◆ EXERCISE AIM
Repeat the listing exactly. The images do not belong in the copy.

◆ GIVEN ENTRIES
_ _ _ _ _

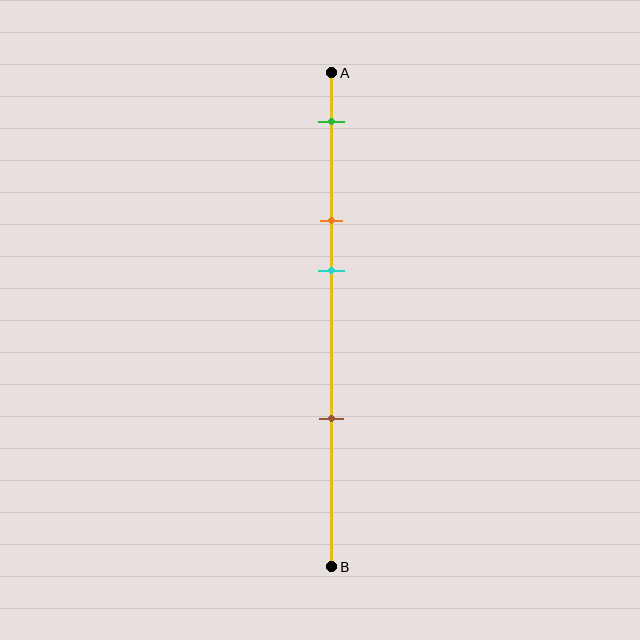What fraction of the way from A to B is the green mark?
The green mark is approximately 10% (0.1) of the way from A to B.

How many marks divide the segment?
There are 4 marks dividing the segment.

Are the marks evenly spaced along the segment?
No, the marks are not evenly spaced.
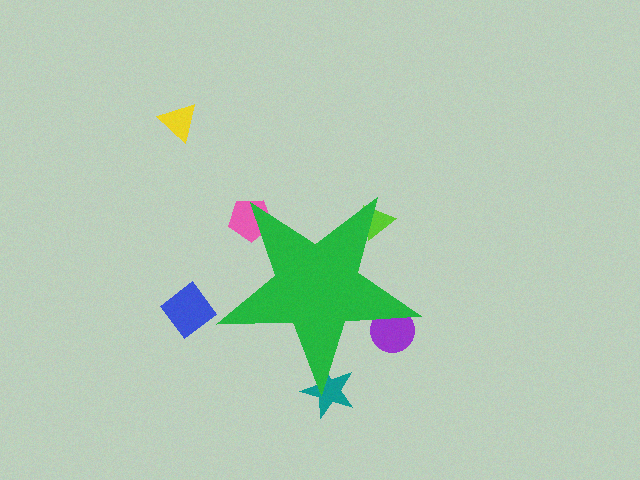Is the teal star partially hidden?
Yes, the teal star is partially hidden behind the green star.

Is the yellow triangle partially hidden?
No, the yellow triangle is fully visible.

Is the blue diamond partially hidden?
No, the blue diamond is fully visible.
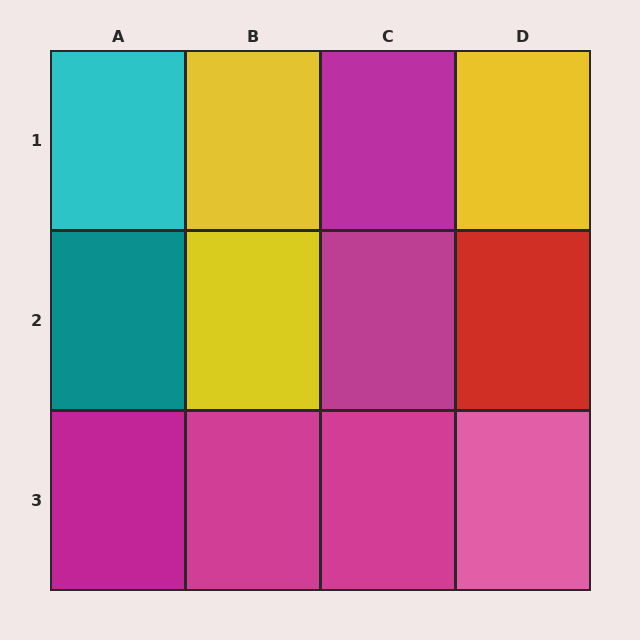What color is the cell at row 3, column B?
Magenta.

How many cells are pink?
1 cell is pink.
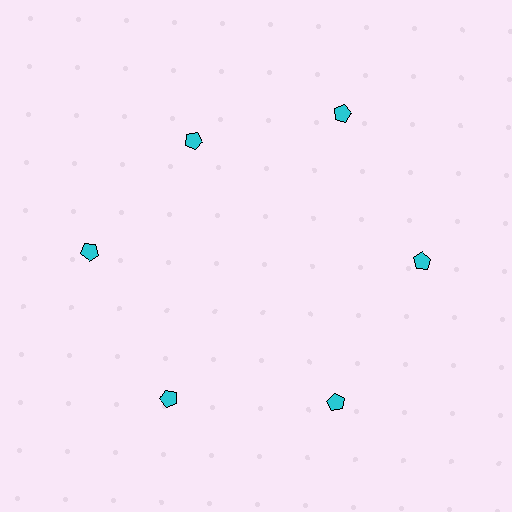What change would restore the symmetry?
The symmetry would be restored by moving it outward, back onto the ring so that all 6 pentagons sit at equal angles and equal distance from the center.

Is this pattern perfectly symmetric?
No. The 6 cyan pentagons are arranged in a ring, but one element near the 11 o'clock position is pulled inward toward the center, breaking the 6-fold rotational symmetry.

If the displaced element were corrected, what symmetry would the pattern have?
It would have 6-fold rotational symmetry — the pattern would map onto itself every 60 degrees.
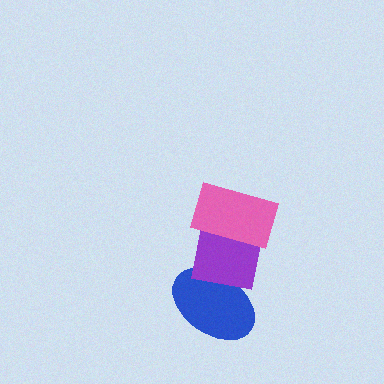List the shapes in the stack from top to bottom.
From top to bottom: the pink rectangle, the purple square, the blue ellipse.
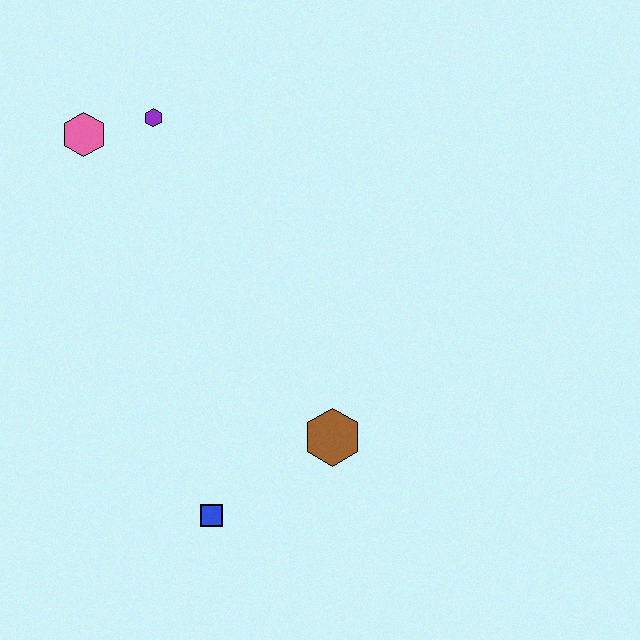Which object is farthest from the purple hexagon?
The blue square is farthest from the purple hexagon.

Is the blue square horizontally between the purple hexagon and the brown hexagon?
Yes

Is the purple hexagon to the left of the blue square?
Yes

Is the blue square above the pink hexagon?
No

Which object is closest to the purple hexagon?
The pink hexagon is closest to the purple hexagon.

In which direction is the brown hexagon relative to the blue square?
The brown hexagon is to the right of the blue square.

_ _ _ _ _

◆ RESPONSE BELOW
What fraction of the way from A to B is the green mark?
The green mark is approximately 10% (0.1) of the way from A to B.

How many marks divide the segment?
There are 4 marks dividing the segment.

Are the marks evenly spaced along the segment?
No, the marks are not evenly spaced.
Is the teal star partially hidden?
Yes, the teal star is partially hidden behind the green star.

Is the yellow triangle partially hidden?
No, the yellow triangle is fully visible.

Is the blue diamond partially hidden?
No, the blue diamond is fully visible.
What color is the cell at row 3, column B?
Magenta.

How many cells are pink?
1 cell is pink.
What change would restore the symmetry?
The symmetry would be restored by moving it outward, back onto the ring so that all 6 pentagons sit at equal angles and equal distance from the center.

Is this pattern perfectly symmetric?
No. The 6 cyan pentagons are arranged in a ring, but one element near the 11 o'clock position is pulled inward toward the center, breaking the 6-fold rotational symmetry.

If the displaced element were corrected, what symmetry would the pattern have?
It would have 6-fold rotational symmetry — the pattern would map onto itself every 60 degrees.
List the shapes in the stack from top to bottom.
From top to bottom: the pink rectangle, the purple square, the blue ellipse.
Which object is farthest from the purple hexagon?
The blue square is farthest from the purple hexagon.

Is the blue square horizontally between the purple hexagon and the brown hexagon?
Yes

Is the purple hexagon to the left of the blue square?
Yes

Is the blue square above the pink hexagon?
No

Which object is closest to the purple hexagon?
The pink hexagon is closest to the purple hexagon.

In which direction is the brown hexagon relative to the blue square?
The brown hexagon is to the right of the blue square.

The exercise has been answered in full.